Exercise task =
Return each entry exactly, with none missing.

Entries on basic geometric figures:
###
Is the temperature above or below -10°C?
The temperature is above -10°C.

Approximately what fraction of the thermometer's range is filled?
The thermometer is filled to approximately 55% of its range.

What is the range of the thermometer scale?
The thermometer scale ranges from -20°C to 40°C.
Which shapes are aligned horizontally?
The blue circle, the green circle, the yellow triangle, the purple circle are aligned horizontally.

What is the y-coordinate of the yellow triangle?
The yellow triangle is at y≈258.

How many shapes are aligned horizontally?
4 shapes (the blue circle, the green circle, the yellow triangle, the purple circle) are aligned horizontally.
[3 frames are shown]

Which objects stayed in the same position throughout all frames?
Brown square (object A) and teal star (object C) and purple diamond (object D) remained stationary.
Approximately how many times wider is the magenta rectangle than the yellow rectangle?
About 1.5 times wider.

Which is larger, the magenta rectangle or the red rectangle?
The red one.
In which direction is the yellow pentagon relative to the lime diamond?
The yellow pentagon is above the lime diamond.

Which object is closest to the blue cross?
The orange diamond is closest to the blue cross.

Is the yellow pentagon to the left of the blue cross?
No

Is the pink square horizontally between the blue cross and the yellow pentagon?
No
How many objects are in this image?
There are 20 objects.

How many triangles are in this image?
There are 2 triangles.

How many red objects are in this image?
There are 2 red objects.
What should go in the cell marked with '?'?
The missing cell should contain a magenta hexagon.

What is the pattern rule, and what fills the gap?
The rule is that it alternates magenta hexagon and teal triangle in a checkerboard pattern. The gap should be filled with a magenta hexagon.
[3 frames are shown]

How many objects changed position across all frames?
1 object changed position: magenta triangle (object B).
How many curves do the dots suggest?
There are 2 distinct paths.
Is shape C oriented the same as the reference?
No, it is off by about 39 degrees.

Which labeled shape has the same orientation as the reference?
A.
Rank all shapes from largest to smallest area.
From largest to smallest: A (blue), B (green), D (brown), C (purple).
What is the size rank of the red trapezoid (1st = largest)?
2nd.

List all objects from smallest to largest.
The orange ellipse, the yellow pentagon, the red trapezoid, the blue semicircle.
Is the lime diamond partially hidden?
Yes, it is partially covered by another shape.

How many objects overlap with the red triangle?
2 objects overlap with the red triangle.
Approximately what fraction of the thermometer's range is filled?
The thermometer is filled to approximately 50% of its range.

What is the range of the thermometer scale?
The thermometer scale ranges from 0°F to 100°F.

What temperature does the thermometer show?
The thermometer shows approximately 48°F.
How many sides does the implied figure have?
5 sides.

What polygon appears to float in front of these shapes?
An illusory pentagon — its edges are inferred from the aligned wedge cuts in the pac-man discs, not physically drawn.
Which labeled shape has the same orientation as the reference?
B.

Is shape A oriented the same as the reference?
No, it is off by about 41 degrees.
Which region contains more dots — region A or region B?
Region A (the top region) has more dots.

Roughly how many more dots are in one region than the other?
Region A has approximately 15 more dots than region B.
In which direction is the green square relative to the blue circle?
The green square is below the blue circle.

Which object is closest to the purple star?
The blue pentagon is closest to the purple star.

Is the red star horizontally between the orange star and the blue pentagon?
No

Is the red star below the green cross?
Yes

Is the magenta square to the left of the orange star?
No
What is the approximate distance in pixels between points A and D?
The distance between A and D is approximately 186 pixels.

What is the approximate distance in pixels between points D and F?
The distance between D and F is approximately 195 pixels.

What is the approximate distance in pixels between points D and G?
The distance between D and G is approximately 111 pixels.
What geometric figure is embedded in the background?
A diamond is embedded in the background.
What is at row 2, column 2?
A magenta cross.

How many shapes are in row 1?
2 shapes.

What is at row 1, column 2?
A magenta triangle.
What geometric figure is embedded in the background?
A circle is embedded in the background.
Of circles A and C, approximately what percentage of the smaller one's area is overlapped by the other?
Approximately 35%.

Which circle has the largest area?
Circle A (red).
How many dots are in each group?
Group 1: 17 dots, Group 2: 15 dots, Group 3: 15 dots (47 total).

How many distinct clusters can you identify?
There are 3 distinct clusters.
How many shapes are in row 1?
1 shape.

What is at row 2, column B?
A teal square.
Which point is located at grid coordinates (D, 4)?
###
Written response =
Is the temperature above or below -10°C?
The temperature is above -10°C.

Approximately what fraction of the thermometer's range is filled?
The thermometer is filled to approximately 55% of its range.

What is the range of the thermometer scale?
The thermometer scale ranges from -20°C to 40°C.
Which shapes are aligned horizontally?
The blue circle, the green circle, the yellow triangle, the purple circle are aligned horizontally.

What is the y-coordinate of the yellow triangle?
The yellow triangle is at y≈258.

How many shapes are aligned horizontally?
4 shapes (the blue circle, the green circle, the yellow triangle, the purple circle) are aligned horizontally.
[3 frames are shown]

Which objects stayed in the same position throughout all frames?
Brown square (object A) and teal star (object C) and purple diamond (object D) remained stationary.
Approximately how many times wider is the magenta rectangle than the yellow rectangle?
About 1.5 times wider.

Which is larger, the magenta rectangle or the red rectangle?
The red one.
In which direction is the yellow pentagon relative to the lime diamond?
The yellow pentagon is above the lime diamond.

Which object is closest to the blue cross?
The orange diamond is closest to the blue cross.

Is the yellow pentagon to the left of the blue cross?
No

Is the pink square horizontally between the blue cross and the yellow pentagon?
No
How many objects are in this image?
There are 20 objects.

How many triangles are in this image?
There are 2 triangles.

How many red objects are in this image?
There are 2 red objects.
What should go in the cell marked with '?'?
The missing cell should contain a magenta hexagon.

What is the pattern rule, and what fills the gap?
The rule is that it alternates magenta hexagon and teal triangle in a checkerboard pattern. The gap should be filled with a magenta hexagon.
[3 frames are shown]

How many objects changed position across all frames?
1 object changed position: magenta triangle (object B).
How many curves do the dots suggest?
There are 2 distinct paths.
Is shape C oriented the same as the reference?
No, it is off by about 39 degrees.

Which labeled shape has the same orientation as the reference?
A.
Rank all shapes from largest to smallest area.
From largest to smallest: A (blue), B (green), D (brown), C (purple).
What is the size rank of the red trapezoid (1st = largest)?
2nd.

List all objects from smallest to largest.
The orange ellipse, the yellow pentagon, the red trapezoid, the blue semicircle.
Is the lime diamond partially hidden?
Yes, it is partially covered by another shape.

How many objects overlap with the red triangle?
2 objects overlap with the red triangle.
Approximately what fraction of the thermometer's range is filled?
The thermometer is filled to approximately 50% of its range.

What is the range of the thermometer scale?
The thermometer scale ranges from 0°F to 100°F.

What temperature does the thermometer show?
The thermometer shows approximately 48°F.
How many sides does the implied figure have?
5 sides.

What polygon appears to float in front of these shapes?
An illusory pentagon — its edges are inferred from the aligned wedge cuts in the pac-man discs, not physically drawn.
Which labeled shape has the same orientation as the reference?
B.

Is shape A oriented the same as the reference?
No, it is off by about 41 degrees.
Which region contains more dots — region A or region B?
Region A (the top region) has more dots.

Roughly how many more dots are in one region than the other?
Region A has approximately 15 more dots than region B.
In which direction is the green square relative to the blue circle?
The green square is below the blue circle.

Which object is closest to the purple star?
The blue pentagon is closest to the purple star.

Is the red star horizontally between the orange star and the blue pentagon?
No

Is the red star below the green cross?
Yes

Is the magenta square to the left of the orange star?
No
What is the approximate distance in pixels between points A and D?
The distance between A and D is approximately 186 pixels.

What is the approximate distance in pixels between points D and F?
The distance between D and F is approximately 195 pixels.

What is the approximate distance in pixels between points D and G?
The distance between D and G is approximately 111 pixels.
What geometric figure is embedded in the background?
A diamond is embedded in the background.
What is at row 2, column 2?
A magenta cross.

How many shapes are in row 1?
2 shapes.

What is at row 1, column 2?
A magenta triangle.
What geometric figure is embedded in the background?
A circle is embedded in the background.
Of circles A and C, approximately what percentage of the smaller one's area is overlapped by the other?
Approximately 35%.

Which circle has the largest area?
Circle A (red).
How many dots are in each group?
Group 1: 17 dots, Group 2: 15 dots, Group 3: 15 dots (47 total).

How many distinct clusters can you identify?
There are 3 distinct clusters.
How many shapes are in row 1?
1 shape.

What is at row 2, column B?
A teal square.
Which point is located at grid coordinates (D, 4)?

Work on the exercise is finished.